PROBLEM TO SOLVE>
Give every line back verbatim, dropping all images.

— Begin —

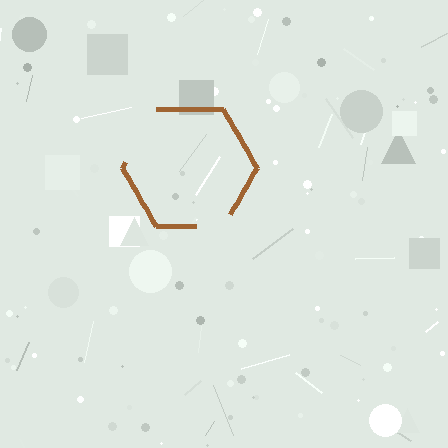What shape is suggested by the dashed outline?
The dashed outline suggests a hexagon.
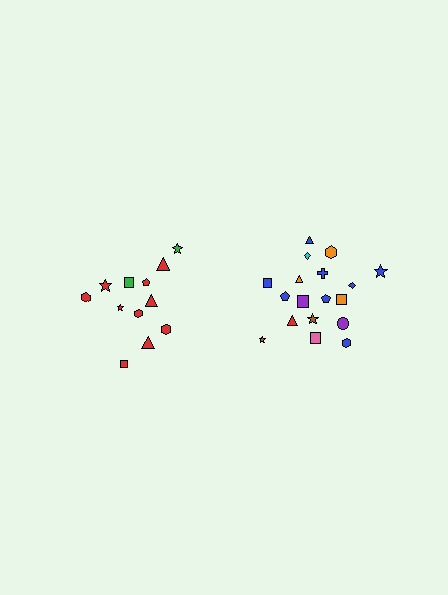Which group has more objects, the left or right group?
The right group.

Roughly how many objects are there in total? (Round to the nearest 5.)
Roughly 30 objects in total.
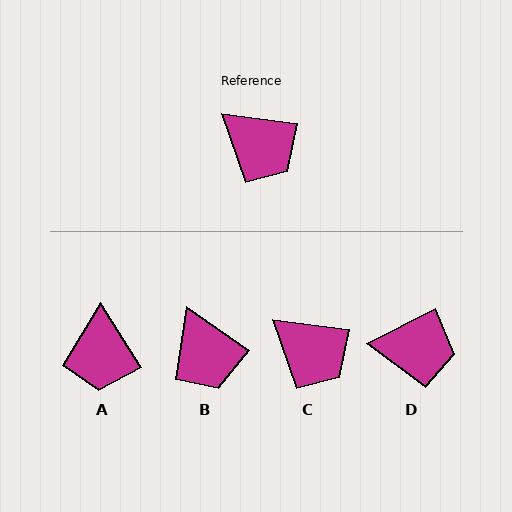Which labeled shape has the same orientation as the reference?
C.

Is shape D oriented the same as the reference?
No, it is off by about 34 degrees.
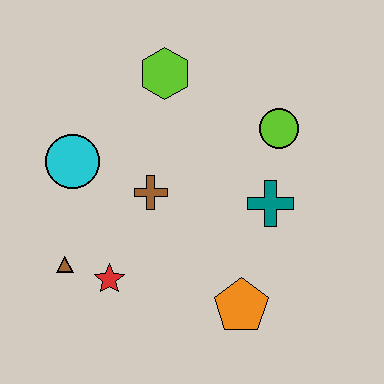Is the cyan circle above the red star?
Yes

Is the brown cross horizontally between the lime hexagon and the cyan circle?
Yes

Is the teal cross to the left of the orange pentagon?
No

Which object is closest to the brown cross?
The cyan circle is closest to the brown cross.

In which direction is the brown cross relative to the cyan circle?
The brown cross is to the right of the cyan circle.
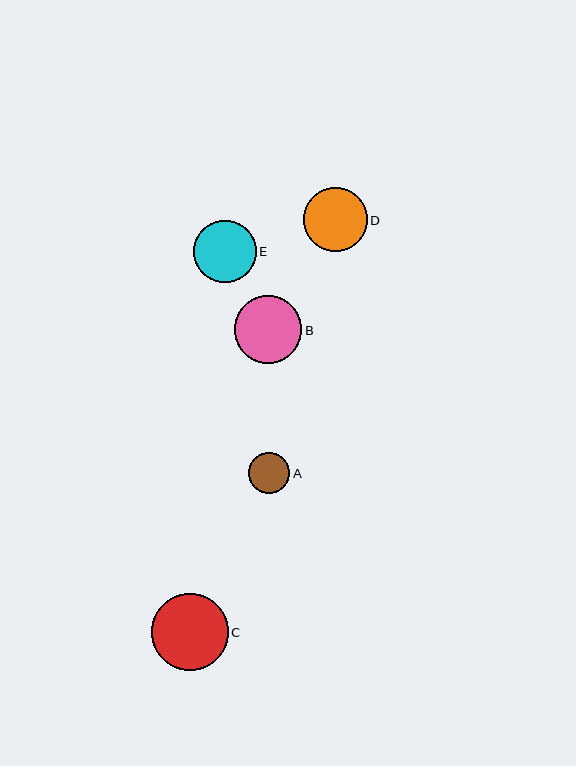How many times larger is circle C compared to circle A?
Circle C is approximately 1.9 times the size of circle A.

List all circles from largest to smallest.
From largest to smallest: C, B, D, E, A.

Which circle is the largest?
Circle C is the largest with a size of approximately 77 pixels.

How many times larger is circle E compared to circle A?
Circle E is approximately 1.5 times the size of circle A.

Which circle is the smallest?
Circle A is the smallest with a size of approximately 41 pixels.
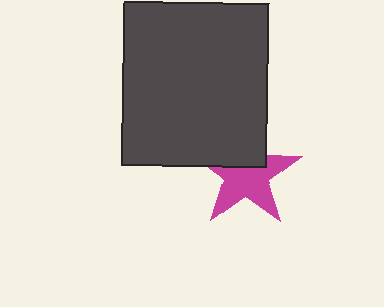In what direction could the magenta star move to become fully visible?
The magenta star could move down. That would shift it out from behind the dark gray rectangle entirely.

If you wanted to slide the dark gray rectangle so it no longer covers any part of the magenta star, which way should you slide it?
Slide it up — that is the most direct way to separate the two shapes.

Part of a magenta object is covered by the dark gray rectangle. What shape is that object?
It is a star.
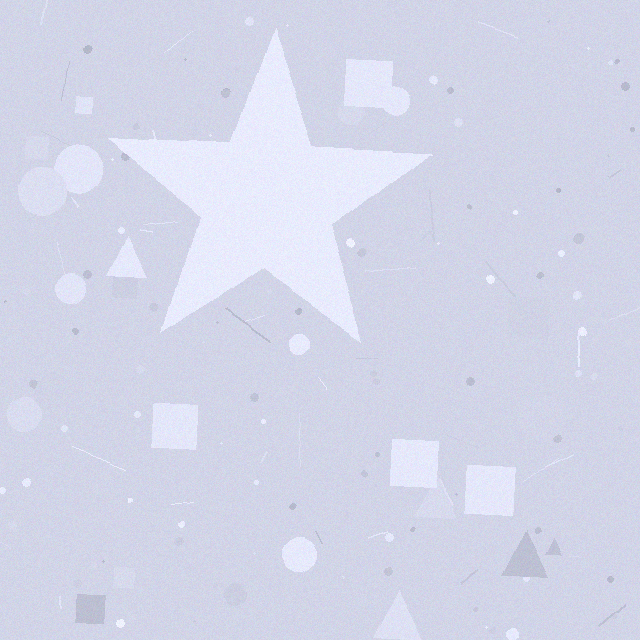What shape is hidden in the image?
A star is hidden in the image.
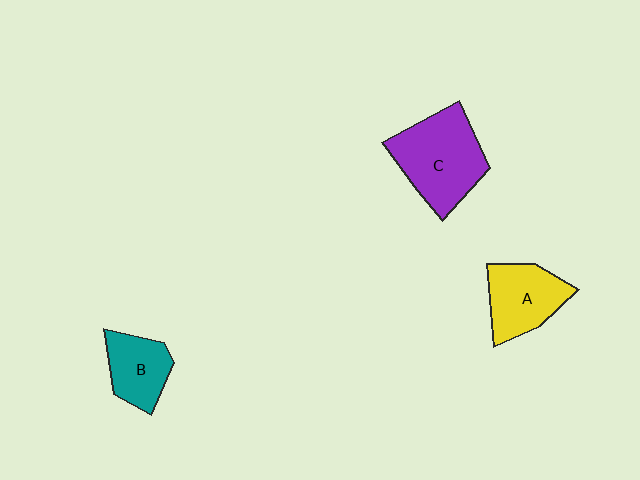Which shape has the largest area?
Shape C (purple).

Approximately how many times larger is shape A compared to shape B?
Approximately 1.2 times.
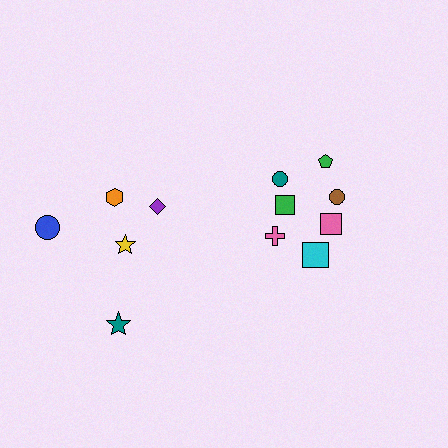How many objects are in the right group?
There are 7 objects.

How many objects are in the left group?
There are 5 objects.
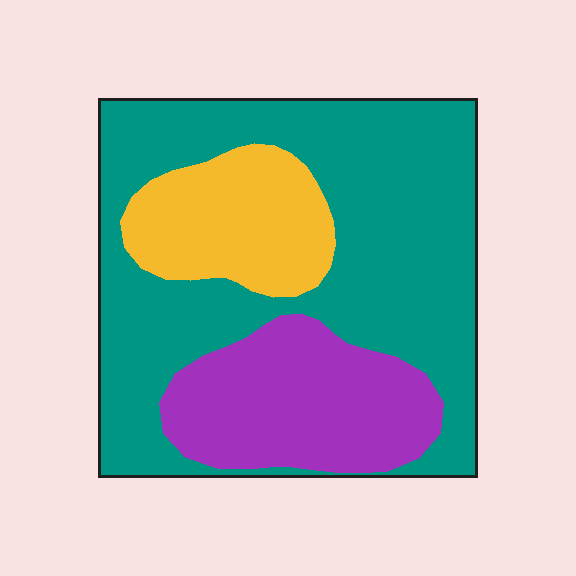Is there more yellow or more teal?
Teal.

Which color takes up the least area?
Yellow, at roughly 15%.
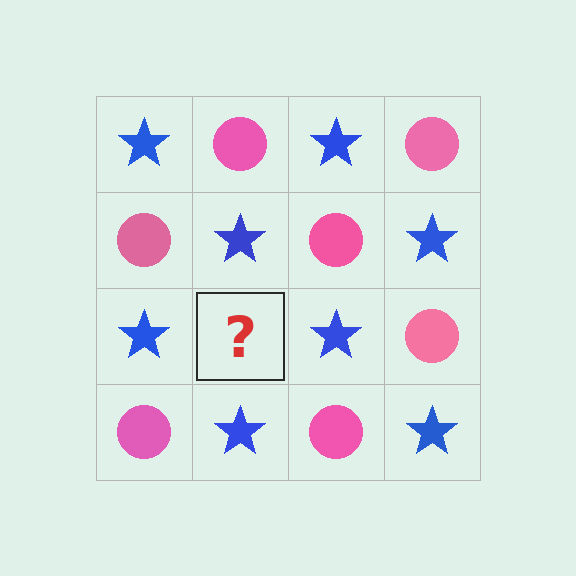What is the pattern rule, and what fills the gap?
The rule is that it alternates blue star and pink circle in a checkerboard pattern. The gap should be filled with a pink circle.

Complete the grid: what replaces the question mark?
The question mark should be replaced with a pink circle.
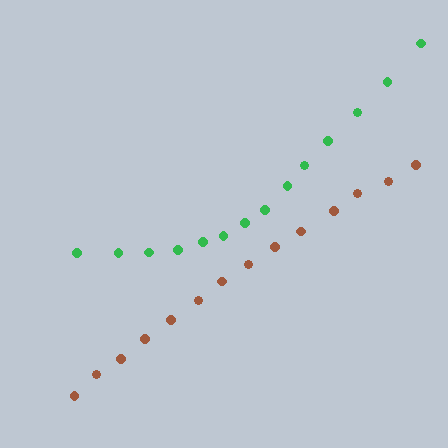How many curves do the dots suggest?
There are 2 distinct paths.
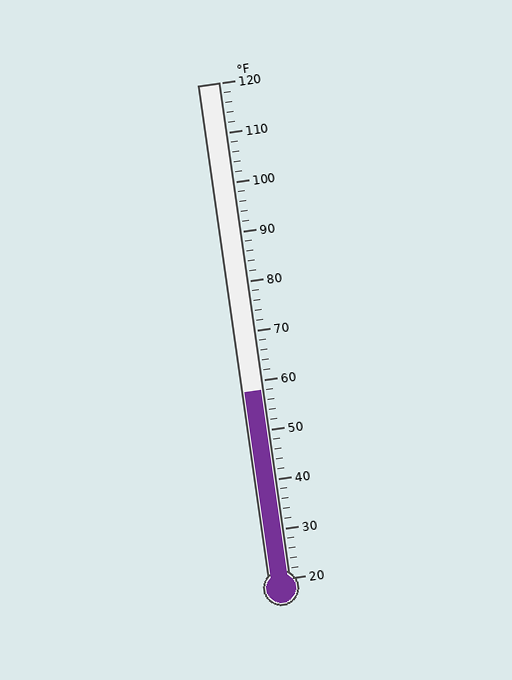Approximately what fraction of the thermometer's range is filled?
The thermometer is filled to approximately 40% of its range.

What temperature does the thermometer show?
The thermometer shows approximately 58°F.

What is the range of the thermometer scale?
The thermometer scale ranges from 20°F to 120°F.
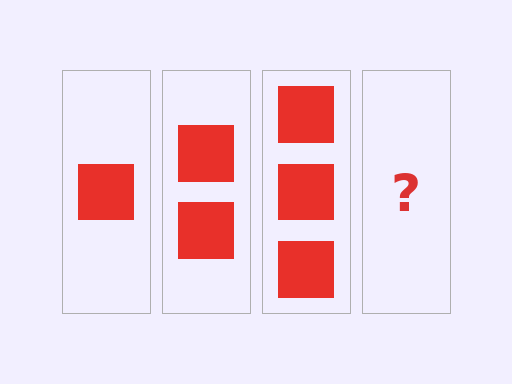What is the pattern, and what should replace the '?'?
The pattern is that each step adds one more square. The '?' should be 4 squares.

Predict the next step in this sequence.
The next step is 4 squares.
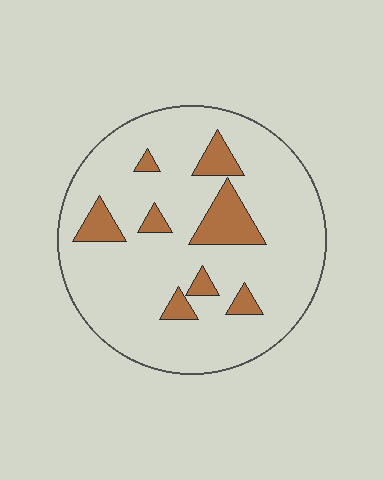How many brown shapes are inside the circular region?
8.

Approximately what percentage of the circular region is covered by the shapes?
Approximately 15%.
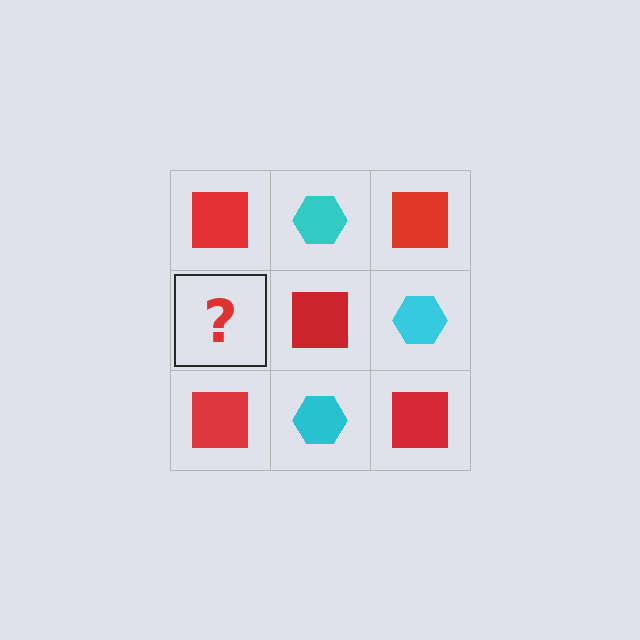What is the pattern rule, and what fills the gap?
The rule is that it alternates red square and cyan hexagon in a checkerboard pattern. The gap should be filled with a cyan hexagon.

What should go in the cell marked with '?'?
The missing cell should contain a cyan hexagon.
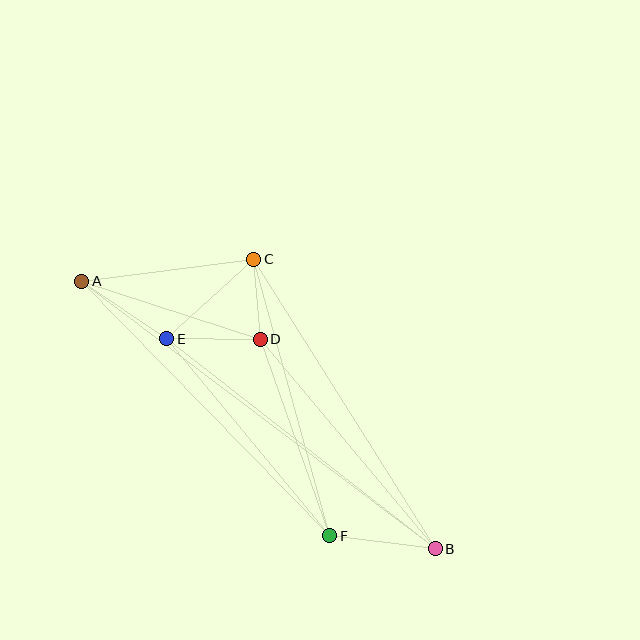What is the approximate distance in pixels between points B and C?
The distance between B and C is approximately 342 pixels.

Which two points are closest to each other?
Points C and D are closest to each other.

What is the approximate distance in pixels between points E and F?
The distance between E and F is approximately 256 pixels.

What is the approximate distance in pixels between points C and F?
The distance between C and F is approximately 287 pixels.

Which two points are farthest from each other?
Points A and B are farthest from each other.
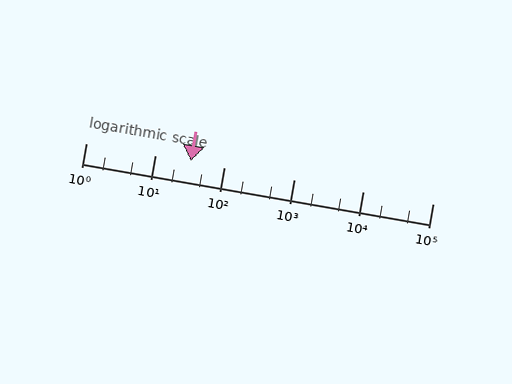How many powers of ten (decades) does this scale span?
The scale spans 5 decades, from 1 to 100000.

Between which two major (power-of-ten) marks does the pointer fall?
The pointer is between 10 and 100.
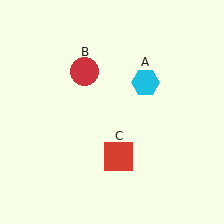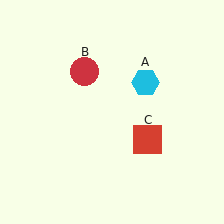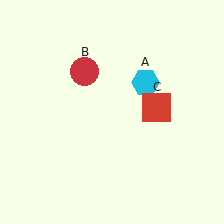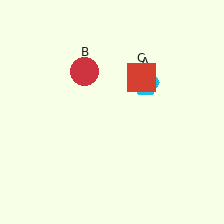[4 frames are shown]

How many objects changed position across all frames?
1 object changed position: red square (object C).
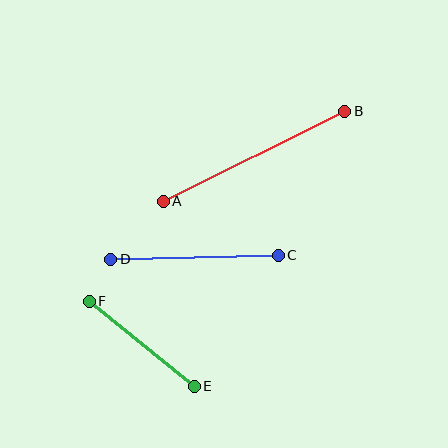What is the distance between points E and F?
The distance is approximately 135 pixels.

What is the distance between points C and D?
The distance is approximately 168 pixels.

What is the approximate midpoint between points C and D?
The midpoint is at approximately (195, 257) pixels.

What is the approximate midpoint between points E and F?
The midpoint is at approximately (142, 344) pixels.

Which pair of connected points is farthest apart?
Points A and B are farthest apart.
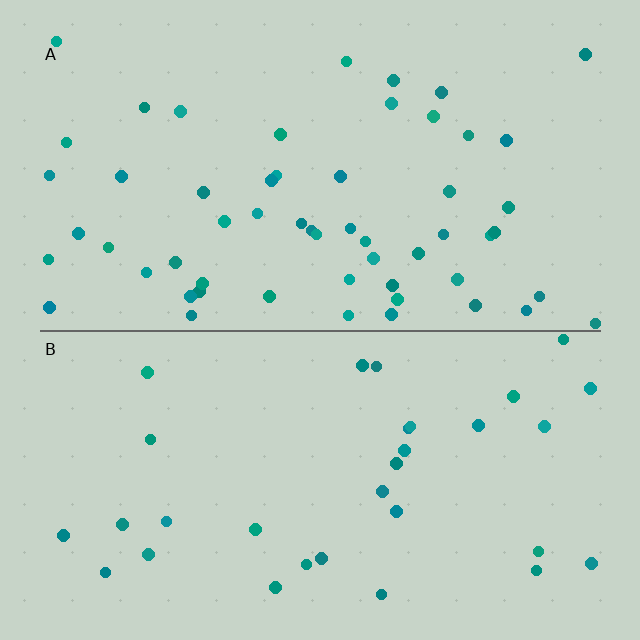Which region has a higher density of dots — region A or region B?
A (the top).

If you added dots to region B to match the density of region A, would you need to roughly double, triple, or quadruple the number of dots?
Approximately double.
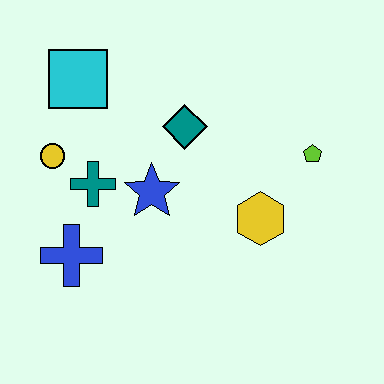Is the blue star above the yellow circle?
No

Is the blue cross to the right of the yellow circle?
Yes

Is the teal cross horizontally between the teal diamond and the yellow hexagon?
No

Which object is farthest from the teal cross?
The lime pentagon is farthest from the teal cross.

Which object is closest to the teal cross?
The yellow circle is closest to the teal cross.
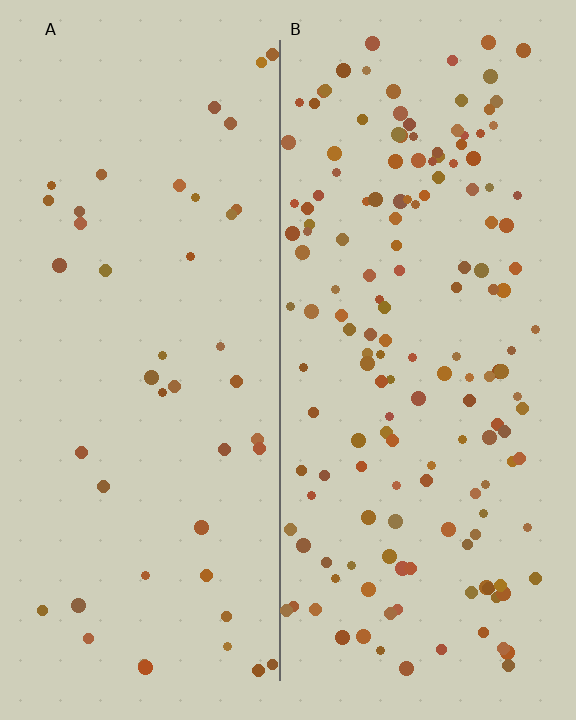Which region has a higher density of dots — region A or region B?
B (the right).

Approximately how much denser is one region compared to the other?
Approximately 3.6× — region B over region A.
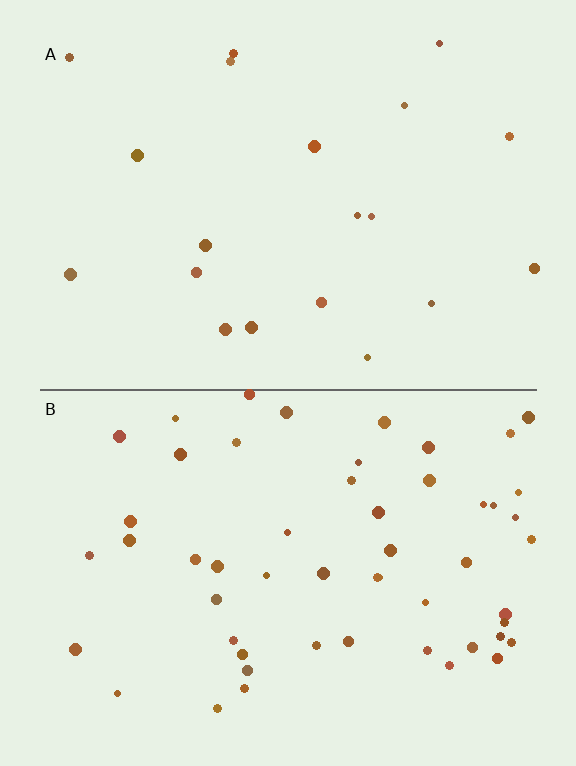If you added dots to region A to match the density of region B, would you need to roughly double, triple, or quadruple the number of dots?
Approximately triple.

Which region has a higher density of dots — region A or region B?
B (the bottom).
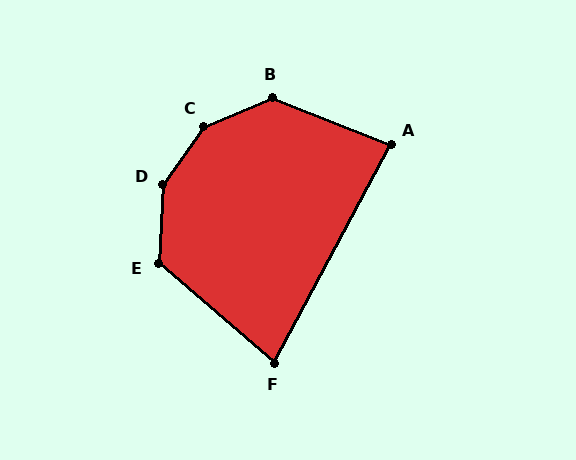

— End —

RESULT>
What shape is suggested by the dashed outline?
The dashed outline suggests a hexagon.
Which group has more objects, the left or right group?
The right group.

Roughly how many objects are there in total? (Round to the nearest 5.)
Roughly 30 objects in total.
Which labeled shape has the same orientation as the reference?
C.

Is shape D oriented the same as the reference?
No, it is off by about 34 degrees.
Is the cyan circle above the red star?
Yes

Is the brown cross horizontally between the lime hexagon and the cyan circle?
Yes

Is the teal cross to the left of the orange pentagon?
No

Which object is closest to the brown cross?
The cyan circle is closest to the brown cross.

In which direction is the brown cross relative to the cyan circle?
The brown cross is to the right of the cyan circle.
How many times larger is circle C compared to circle A?
Circle C is approximately 1.9 times the size of circle A.

List all circles from largest to smallest.
From largest to smallest: C, B, D, E, A.

Which circle is the largest?
Circle C is the largest with a size of approximately 77 pixels.

How many times larger is circle E compared to circle A?
Circle E is approximately 1.5 times the size of circle A.

Which circle is the smallest?
Circle A is the smallest with a size of approximately 41 pixels.
In what direction could the magenta star move to become fully visible?
The magenta star could move down. That would shift it out from behind the dark gray rectangle entirely.

If you wanted to slide the dark gray rectangle so it no longer covers any part of the magenta star, which way should you slide it?
Slide it up — that is the most direct way to separate the two shapes.

Part of a magenta object is covered by the dark gray rectangle. What shape is that object?
It is a star.
What shape is hidden in the image?
A star is hidden in the image.
Which shape has the largest area?
Shape C (purple).

Approximately how many times larger is shape A compared to shape B?
Approximately 1.2 times.
How many objects are in the right group?
There are 7 objects.

How many objects are in the left group?
There are 5 objects.
Is there more yellow or more teal?
Teal.

Which color takes up the least area?
Yellow, at roughly 15%.
What is the pattern rule, and what fills the gap?
The rule is that it alternates blue star and pink circle in a checkerboard pattern. The gap should be filled with a pink circle.

Complete the grid: what replaces the question mark?
The question mark should be replaced with a pink circle.
How many curves do the dots suggest?
There are 2 distinct paths.
Approximately what fraction of the thermometer's range is filled?
The thermometer is filled to approximately 40% of its range.

What temperature does the thermometer show?
The thermometer shows approximately 58°F.

What is the range of the thermometer scale?
The thermometer scale ranges from 20°F to 120°F.
What is the pattern, and what should replace the '?'?
The pattern is that each step adds one more square. The '?' should be 4 squares.

Predict the next step in this sequence.
The next step is 4 squares.
How many brown shapes are inside the circular region?
8.

Approximately what percentage of the circular region is covered by the shapes?
Approximately 15%.
What is the pattern rule, and what fills the gap?
The rule is that it alternates red square and cyan hexagon in a checkerboard pattern. The gap should be filled with a cyan hexagon.

What should go in the cell marked with '?'?
The missing cell should contain a cyan hexagon.
What is the approximate distance in pixels between points B and C?
The distance between B and C is approximately 342 pixels.

Which two points are closest to each other?
Points C and D are closest to each other.

What is the approximate distance in pixels between points E and F?
The distance between E and F is approximately 256 pixels.

What is the approximate distance in pixels between points C and F?
The distance between C and F is approximately 287 pixels.

Which two points are farthest from each other?
Points A and B are farthest from each other.
How many powers of ten (decades) does this scale span?
The scale spans 5 decades, from 1 to 100000.

Between which two major (power-of-ten) marks does the pointer fall?
The pointer is between 10 and 100.
[4 frames are shown]

How many objects changed position across all frames?
1 object changed position: red square (object C).
What is the distance between points E and F?
The distance is approximately 135 pixels.

What is the distance between points C and D?
The distance is approximately 168 pixels.

What is the approximate midpoint between points C and D?
The midpoint is at approximately (195, 257) pixels.

What is the approximate midpoint between points E and F?
The midpoint is at approximately (142, 344) pixels.

Which pair of connected points is farthest apart?
Points A and B are farthest apart.
Which region has a higher density of dots — region A or region B?
A (the top).

If you added dots to region B to match the density of region A, would you need to roughly double, triple, or quadruple the number of dots?
Approximately double.
Is the blue star above the yellow circle?
No

Is the blue cross to the right of the yellow circle?
Yes

Is the teal cross horizontally between the teal diamond and the yellow hexagon?
No

Which object is farthest from the teal cross?
The lime pentagon is farthest from the teal cross.

Which object is closest to the teal cross?
The yellow circle is closest to the teal cross.
Which region has a higher density of dots — region A or region B?
B (the right).

Approximately how much denser is one region compared to the other?
Approximately 3.6× — region B over region A.
If you added dots to region A to match the density of region B, would you need to roughly double, triple, or quadruple the number of dots?
Approximately triple.

Which region has a higher density of dots — region A or region B?
B (the bottom).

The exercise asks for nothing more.